▶ Problem description
Leave the pictures out and copy exactly the lines from the line containing "What is at row 2, column A?" to the line containing "How many times larger is hexagon", both lines included.
# Start of Records for the task
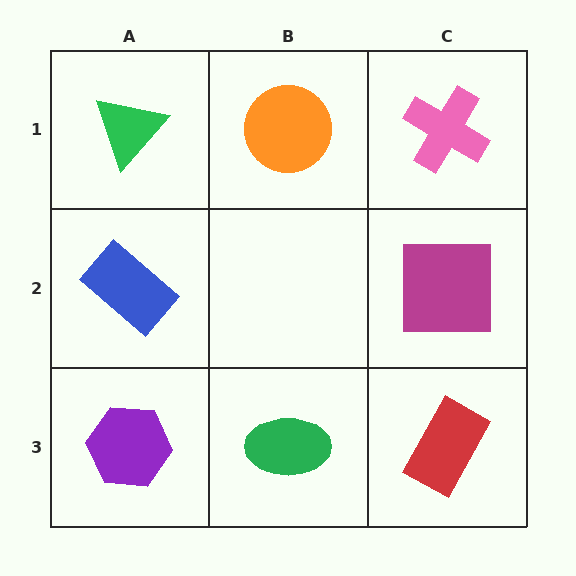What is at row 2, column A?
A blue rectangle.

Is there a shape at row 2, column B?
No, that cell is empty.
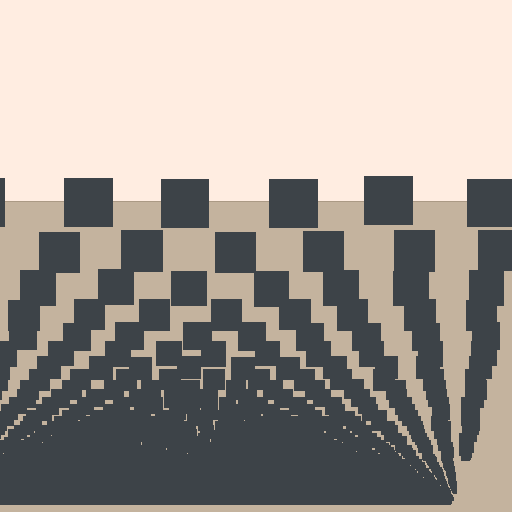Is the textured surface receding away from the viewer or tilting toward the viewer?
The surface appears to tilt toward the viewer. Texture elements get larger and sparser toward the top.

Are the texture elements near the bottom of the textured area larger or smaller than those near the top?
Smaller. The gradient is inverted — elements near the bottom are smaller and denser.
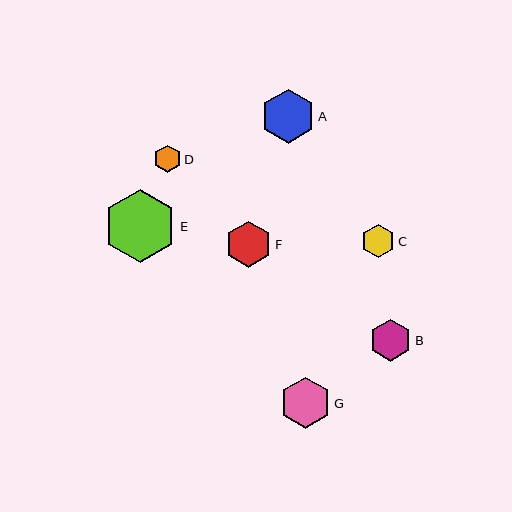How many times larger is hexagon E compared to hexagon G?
# End of Records for the task
# Start of Records for the task
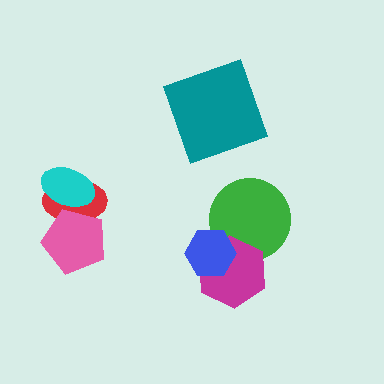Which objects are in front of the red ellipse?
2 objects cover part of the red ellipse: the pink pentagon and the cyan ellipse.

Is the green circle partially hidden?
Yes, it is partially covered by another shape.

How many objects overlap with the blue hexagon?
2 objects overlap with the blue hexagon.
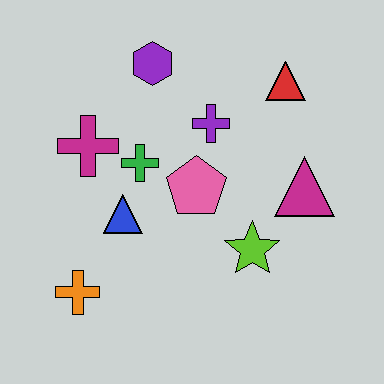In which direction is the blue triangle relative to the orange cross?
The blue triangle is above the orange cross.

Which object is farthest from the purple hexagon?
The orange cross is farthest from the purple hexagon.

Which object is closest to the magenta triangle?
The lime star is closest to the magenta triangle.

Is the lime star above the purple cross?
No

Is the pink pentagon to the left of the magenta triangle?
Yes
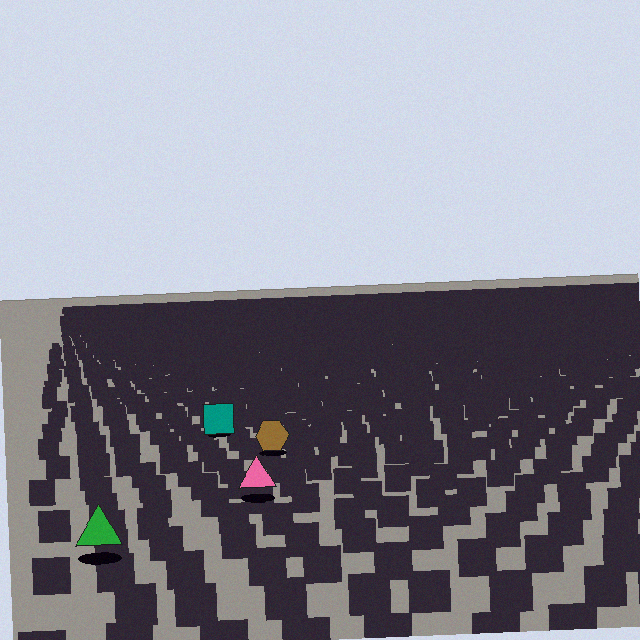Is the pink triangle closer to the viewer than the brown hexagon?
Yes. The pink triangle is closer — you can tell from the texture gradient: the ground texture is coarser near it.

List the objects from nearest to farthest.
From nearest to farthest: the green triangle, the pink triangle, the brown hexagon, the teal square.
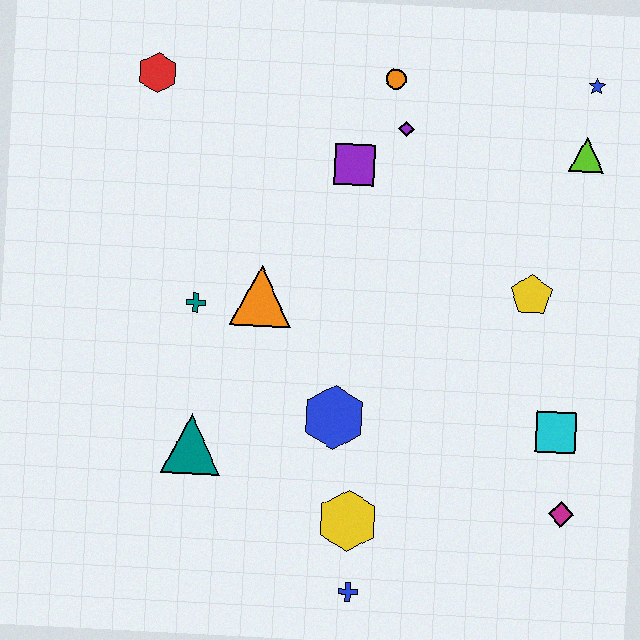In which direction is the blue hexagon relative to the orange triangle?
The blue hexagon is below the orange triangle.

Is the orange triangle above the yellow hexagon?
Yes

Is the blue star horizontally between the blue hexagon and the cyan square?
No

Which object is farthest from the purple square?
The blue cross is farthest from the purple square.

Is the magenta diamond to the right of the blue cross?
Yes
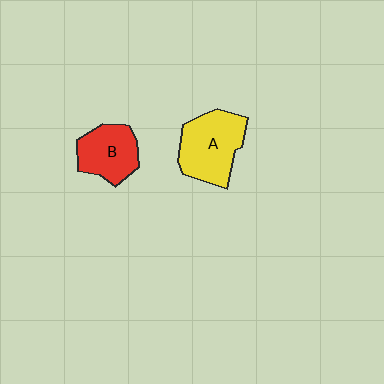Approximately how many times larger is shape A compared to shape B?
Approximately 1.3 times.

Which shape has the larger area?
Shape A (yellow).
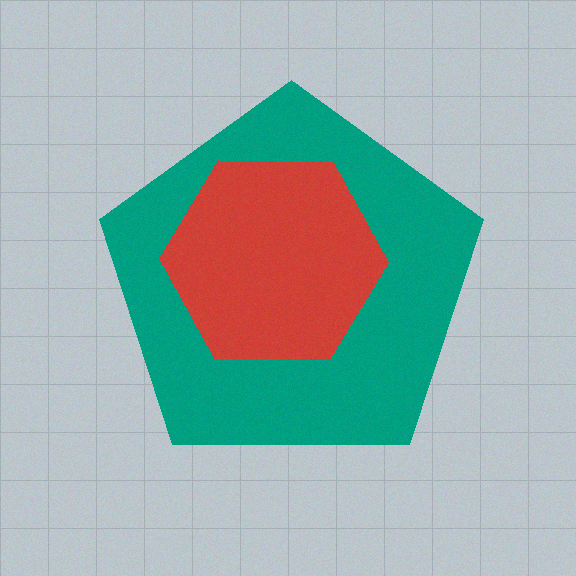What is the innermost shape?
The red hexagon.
# End of Records for the task
▶ Result of the task
What is at row 2, column A?
A blue rectangle.

Is there a shape at row 2, column B?
No, that cell is empty.
Is the textured surface receding away from the viewer or tilting toward the viewer?
The surface appears to tilt toward the viewer. Texture elements get larger and sparser toward the top.

Are the texture elements near the bottom of the textured area larger or smaller than those near the top?
Smaller. The gradient is inverted — elements near the bottom are smaller and denser.
How many times larger is hexagon E compared to hexagon G?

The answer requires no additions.